Task to carry out
All of the records below need to be copied exactly.

Geometric perception data
▼▼▼
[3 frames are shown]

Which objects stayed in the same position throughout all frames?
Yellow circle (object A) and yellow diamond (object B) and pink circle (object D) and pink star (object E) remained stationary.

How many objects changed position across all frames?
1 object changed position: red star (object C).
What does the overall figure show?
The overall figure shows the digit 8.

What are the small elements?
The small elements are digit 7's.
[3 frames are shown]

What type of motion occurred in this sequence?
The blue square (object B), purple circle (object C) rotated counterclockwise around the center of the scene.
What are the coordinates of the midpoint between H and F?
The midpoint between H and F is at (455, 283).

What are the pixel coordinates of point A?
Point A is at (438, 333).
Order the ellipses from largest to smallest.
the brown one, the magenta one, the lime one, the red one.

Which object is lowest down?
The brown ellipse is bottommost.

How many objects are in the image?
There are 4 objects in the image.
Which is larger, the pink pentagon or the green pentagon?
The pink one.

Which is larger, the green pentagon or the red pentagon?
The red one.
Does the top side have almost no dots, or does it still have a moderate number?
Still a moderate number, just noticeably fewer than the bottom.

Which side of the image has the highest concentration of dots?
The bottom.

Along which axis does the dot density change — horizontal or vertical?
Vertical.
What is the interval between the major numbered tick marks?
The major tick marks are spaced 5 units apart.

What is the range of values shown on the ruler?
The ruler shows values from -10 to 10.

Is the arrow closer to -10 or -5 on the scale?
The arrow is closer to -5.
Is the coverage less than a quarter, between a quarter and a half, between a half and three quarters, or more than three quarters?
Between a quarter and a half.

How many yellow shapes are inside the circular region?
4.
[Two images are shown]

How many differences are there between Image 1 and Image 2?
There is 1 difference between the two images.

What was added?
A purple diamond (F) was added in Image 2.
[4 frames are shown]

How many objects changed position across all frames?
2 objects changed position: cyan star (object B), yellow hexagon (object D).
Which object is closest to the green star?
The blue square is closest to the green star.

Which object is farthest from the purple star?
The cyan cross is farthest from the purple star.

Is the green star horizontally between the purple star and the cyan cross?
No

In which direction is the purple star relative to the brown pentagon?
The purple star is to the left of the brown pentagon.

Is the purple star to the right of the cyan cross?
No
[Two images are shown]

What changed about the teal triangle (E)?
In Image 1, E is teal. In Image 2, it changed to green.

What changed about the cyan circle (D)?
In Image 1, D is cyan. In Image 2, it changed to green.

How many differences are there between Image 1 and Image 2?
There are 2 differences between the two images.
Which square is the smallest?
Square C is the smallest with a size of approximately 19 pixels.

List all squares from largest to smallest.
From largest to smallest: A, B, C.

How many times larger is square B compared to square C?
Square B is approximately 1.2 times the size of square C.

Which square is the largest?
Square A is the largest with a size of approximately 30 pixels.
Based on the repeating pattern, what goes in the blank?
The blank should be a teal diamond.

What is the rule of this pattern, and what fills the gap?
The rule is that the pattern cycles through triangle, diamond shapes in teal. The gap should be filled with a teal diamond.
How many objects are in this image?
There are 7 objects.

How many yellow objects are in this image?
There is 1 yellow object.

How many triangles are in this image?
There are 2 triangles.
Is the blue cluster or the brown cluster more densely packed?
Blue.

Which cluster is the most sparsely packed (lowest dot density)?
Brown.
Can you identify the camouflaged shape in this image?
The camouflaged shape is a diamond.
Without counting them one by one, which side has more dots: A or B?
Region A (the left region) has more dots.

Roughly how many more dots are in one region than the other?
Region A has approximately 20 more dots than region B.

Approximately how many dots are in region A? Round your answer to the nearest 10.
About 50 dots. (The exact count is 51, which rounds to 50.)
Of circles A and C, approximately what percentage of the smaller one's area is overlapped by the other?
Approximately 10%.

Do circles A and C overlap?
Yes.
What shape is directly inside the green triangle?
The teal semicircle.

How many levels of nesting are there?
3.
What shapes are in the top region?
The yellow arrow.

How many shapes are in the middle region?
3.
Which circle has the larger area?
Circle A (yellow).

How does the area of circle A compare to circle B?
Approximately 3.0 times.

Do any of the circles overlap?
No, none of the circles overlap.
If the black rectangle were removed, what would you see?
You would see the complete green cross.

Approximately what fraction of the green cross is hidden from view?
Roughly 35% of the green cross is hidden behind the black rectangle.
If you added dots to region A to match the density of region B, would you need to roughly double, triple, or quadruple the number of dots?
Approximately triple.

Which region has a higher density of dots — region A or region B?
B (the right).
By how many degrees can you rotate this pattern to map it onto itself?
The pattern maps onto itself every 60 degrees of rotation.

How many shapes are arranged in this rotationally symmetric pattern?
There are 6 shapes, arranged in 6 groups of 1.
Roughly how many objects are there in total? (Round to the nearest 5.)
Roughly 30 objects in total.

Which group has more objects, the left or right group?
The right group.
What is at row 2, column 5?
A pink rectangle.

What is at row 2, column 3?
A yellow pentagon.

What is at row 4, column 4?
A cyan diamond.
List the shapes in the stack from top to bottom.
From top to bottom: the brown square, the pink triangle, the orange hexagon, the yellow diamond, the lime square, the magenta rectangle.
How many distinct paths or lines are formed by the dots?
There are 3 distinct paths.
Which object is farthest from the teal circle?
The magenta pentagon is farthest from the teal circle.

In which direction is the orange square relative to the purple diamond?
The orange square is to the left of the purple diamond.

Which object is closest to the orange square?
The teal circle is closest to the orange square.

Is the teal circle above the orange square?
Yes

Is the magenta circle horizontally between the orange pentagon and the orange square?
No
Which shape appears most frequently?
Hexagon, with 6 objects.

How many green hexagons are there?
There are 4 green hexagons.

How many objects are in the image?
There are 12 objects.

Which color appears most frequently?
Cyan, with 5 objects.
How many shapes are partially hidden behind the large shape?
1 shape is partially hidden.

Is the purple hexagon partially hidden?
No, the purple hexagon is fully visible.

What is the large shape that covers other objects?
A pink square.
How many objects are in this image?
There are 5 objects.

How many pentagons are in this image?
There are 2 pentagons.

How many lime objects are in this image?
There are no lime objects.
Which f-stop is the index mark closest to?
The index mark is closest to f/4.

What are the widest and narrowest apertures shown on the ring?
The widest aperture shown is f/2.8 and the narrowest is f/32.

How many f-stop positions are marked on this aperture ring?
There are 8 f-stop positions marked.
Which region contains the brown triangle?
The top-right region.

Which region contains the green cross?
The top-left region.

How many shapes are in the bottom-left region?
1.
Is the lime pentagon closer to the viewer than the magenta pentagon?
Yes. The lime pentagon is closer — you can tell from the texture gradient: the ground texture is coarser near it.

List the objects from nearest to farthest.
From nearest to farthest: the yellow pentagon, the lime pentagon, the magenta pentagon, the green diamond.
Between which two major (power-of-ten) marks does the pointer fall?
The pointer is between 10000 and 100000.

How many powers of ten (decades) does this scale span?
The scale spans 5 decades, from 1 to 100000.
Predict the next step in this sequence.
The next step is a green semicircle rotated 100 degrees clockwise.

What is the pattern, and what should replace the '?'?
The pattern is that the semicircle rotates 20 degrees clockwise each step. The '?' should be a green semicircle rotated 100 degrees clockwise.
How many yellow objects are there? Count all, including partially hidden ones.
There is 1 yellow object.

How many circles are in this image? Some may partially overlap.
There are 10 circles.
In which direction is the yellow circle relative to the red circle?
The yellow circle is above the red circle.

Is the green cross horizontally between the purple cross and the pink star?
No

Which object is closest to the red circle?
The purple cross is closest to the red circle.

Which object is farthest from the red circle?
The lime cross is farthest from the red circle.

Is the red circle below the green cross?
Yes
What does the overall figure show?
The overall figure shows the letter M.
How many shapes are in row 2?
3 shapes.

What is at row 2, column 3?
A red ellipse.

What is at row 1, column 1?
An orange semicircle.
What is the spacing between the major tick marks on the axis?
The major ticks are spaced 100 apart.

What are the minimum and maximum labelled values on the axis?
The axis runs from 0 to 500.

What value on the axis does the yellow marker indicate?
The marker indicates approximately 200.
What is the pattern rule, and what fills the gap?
▲▲▲
Correct response
[3 frames are shown]

Which objects stayed in the same position throughout all frames?
Yellow circle (object A) and yellow diamond (object B) and pink circle (object D) and pink star (object E) remained stationary.

How many objects changed position across all frames?
1 object changed position: red star (object C).
What does the overall figure show?
The overall figure shows the digit 8.

What are the small elements?
The small elements are digit 7's.
[3 frames are shown]

What type of motion occurred in this sequence?
The blue square (object B), purple circle (object C) rotated counterclockwise around the center of the scene.
What are the coordinates of the midpoint between H and F?
The midpoint between H and F is at (455, 283).

What are the pixel coordinates of point A?
Point A is at (438, 333).
Order the ellipses from largest to smallest.
the brown one, the magenta one, the lime one, the red one.

Which object is lowest down?
The brown ellipse is bottommost.

How many objects are in the image?
There are 4 objects in the image.
Which is larger, the pink pentagon or the green pentagon?
The pink one.

Which is larger, the green pentagon or the red pentagon?
The red one.
Does the top side have almost no dots, or does it still have a moderate number?
Still a moderate number, just noticeably fewer than the bottom.

Which side of the image has the highest concentration of dots?
The bottom.

Along which axis does the dot density change — horizontal or vertical?
Vertical.
What is the interval between the major numbered tick marks?
The major tick marks are spaced 5 units apart.

What is the range of values shown on the ruler?
The ruler shows values from -10 to 10.

Is the arrow closer to -10 or -5 on the scale?
The arrow is closer to -5.
Is the coverage less than a quarter, between a quarter and a half, between a half and three quarters, or more than three quarters?
Between a quarter and a half.

How many yellow shapes are inside the circular region?
4.
[Two images are shown]

How many differences are there between Image 1 and Image 2?
There is 1 difference between the two images.

What was added?
A purple diamond (F) was added in Image 2.
[4 frames are shown]

How many objects changed position across all frames?
2 objects changed position: cyan star (object B), yellow hexagon (object D).
Which object is closest to the green star?
The blue square is closest to the green star.

Which object is farthest from the purple star?
The cyan cross is farthest from the purple star.

Is the green star horizontally between the purple star and the cyan cross?
No

In which direction is the purple star relative to the brown pentagon?
The purple star is to the left of the brown pentagon.

Is the purple star to the right of the cyan cross?
No
[Two images are shown]

What changed about the teal triangle (E)?
In Image 1, E is teal. In Image 2, it changed to green.

What changed about the cyan circle (D)?
In Image 1, D is cyan. In Image 2, it changed to green.

How many differences are there between Image 1 and Image 2?
There are 2 differences between the two images.
Which square is the smallest?
Square C is the smallest with a size of approximately 19 pixels.

List all squares from largest to smallest.
From largest to smallest: A, B, C.

How many times larger is square B compared to square C?
Square B is approximately 1.2 times the size of square C.

Which square is the largest?
Square A is the largest with a size of approximately 30 pixels.
Based on the repeating pattern, what goes in the blank?
The blank should be a teal diamond.

What is the rule of this pattern, and what fills the gap?
The rule is that the pattern cycles through triangle, diamond shapes in teal. The gap should be filled with a teal diamond.
How many objects are in this image?
There are 7 objects.

How many yellow objects are in this image?
There is 1 yellow object.

How many triangles are in this image?
There are 2 triangles.
Is the blue cluster or the brown cluster more densely packed?
Blue.

Which cluster is the most sparsely packed (lowest dot density)?
Brown.
Can you identify the camouflaged shape in this image?
The camouflaged shape is a diamond.
Without counting them one by one, which side has more dots: A or B?
Region A (the left region) has more dots.

Roughly how many more dots are in one region than the other?
Region A has approximately 20 more dots than region B.

Approximately how many dots are in region A? Round your answer to the nearest 10.
About 50 dots. (The exact count is 51, which rounds to 50.)
Of circles A and C, approximately what percentage of the smaller one's area is overlapped by the other?
Approximately 10%.

Do circles A and C overlap?
Yes.
What shape is directly inside the green triangle?
The teal semicircle.

How many levels of nesting are there?
3.
What shapes are in the top region?
The yellow arrow.

How many shapes are in the middle region?
3.
Which circle has the larger area?
Circle A (yellow).

How does the area of circle A compare to circle B?
Approximately 3.0 times.

Do any of the circles overlap?
No, none of the circles overlap.
If the black rectangle were removed, what would you see?
You would see the complete green cross.

Approximately what fraction of the green cross is hidden from view?
Roughly 35% of the green cross is hidden behind the black rectangle.
If you added dots to region A to match the density of region B, would you need to roughly double, triple, or quadruple the number of dots?
Approximately triple.

Which region has a higher density of dots — region A or region B?
B (the right).
By how many degrees can you rotate this pattern to map it onto itself?
The pattern maps onto itself every 60 degrees of rotation.

How many shapes are arranged in this rotationally symmetric pattern?
There are 6 shapes, arranged in 6 groups of 1.
Roughly how many objects are there in total? (Round to the nearest 5.)
Roughly 30 objects in total.

Which group has more objects, the left or right group?
The right group.
What is at row 2, column 5?
A pink rectangle.

What is at row 2, column 3?
A yellow pentagon.

What is at row 4, column 4?
A cyan diamond.
List the shapes in the stack from top to bottom.
From top to bottom: the brown square, the pink triangle, the orange hexagon, the yellow diamond, the lime square, the magenta rectangle.
How many distinct paths or lines are formed by the dots?
There are 3 distinct paths.
Which object is farthest from the teal circle?
The magenta pentagon is farthest from the teal circle.

In which direction is the orange square relative to the purple diamond?
The orange square is to the left of the purple diamond.

Which object is closest to the orange square?
The teal circle is closest to the orange square.

Is the teal circle above the orange square?
Yes

Is the magenta circle horizontally between the orange pentagon and the orange square?
No
Which shape appears most frequently?
Hexagon, with 6 objects.

How many green hexagons are there?
There are 4 green hexagons.

How many objects are in the image?
There are 12 objects.

Which color appears most frequently?
Cyan, with 5 objects.
How many shapes are partially hidden behind the large shape?
1 shape is partially hidden.

Is the purple hexagon partially hidden?
No, the purple hexagon is fully visible.

What is the large shape that covers other objects?
A pink square.
How many objects are in this image?
There are 5 objects.

How many pentagons are in this image?
There are 2 pentagons.

How many lime objects are in this image?
There are no lime objects.
Which f-stop is the index mark closest to?
The index mark is closest to f/4.

What are the widest and narrowest apertures shown on the ring?
The widest aperture shown is f/2.8 and the narrowest is f/32.

How many f-stop positions are marked on this aperture ring?
There are 8 f-stop positions marked.
Which region contains the brown triangle?
The top-right region.

Which region contains the green cross?
The top-left region.

How many shapes are in the bottom-left region?
1.
Is the lime pentagon closer to the viewer than the magenta pentagon?
Yes. The lime pentagon is closer — you can tell from the texture gradient: the ground texture is coarser near it.

List the objects from nearest to farthest.
From nearest to farthest: the yellow pentagon, the lime pentagon, the magenta pentagon, the green diamond.
Between which two major (power-of-ten) marks does the pointer fall?
The pointer is between 10000 and 100000.

How many powers of ten (decades) does this scale span?
The scale spans 5 decades, from 1 to 100000.
Predict the next step in this sequence.
The next step is a green semicircle rotated 100 degrees clockwise.

What is the pattern, and what should replace the '?'?
The pattern is that the semicircle rotates 20 degrees clockwise each step. The '?' should be a green semicircle rotated 100 degrees clockwise.
How many yellow objects are there? Count all, including partially hidden ones.
There is 1 yellow object.

How many circles are in this image? Some may partially overlap.
There are 10 circles.
In which direction is the yellow circle relative to the red circle?
The yellow circle is above the red circle.

Is the green cross horizontally between the purple cross and the pink star?
No

Which object is closest to the red circle?
The purple cross is closest to the red circle.

Which object is farthest from the red circle?
The lime cross is farthest from the red circle.

Is the red circle below the green cross?
Yes
What does the overall figure show?
The overall figure shows the letter M.
How many shapes are in row 2?
3 shapes.

What is at row 2, column 3?
A red ellipse.

What is at row 1, column 1?
An orange semicircle.
What is the spacing between the major tick marks on the axis?
The major ticks are spaced 100 apart.

What are the minimum and maximum labelled values on the axis?
The axis runs from 0 to 500.

What value on the axis does the yellow marker indicate?
The marker indicates approximately 200.
What is the pattern rule, and what fills the gap?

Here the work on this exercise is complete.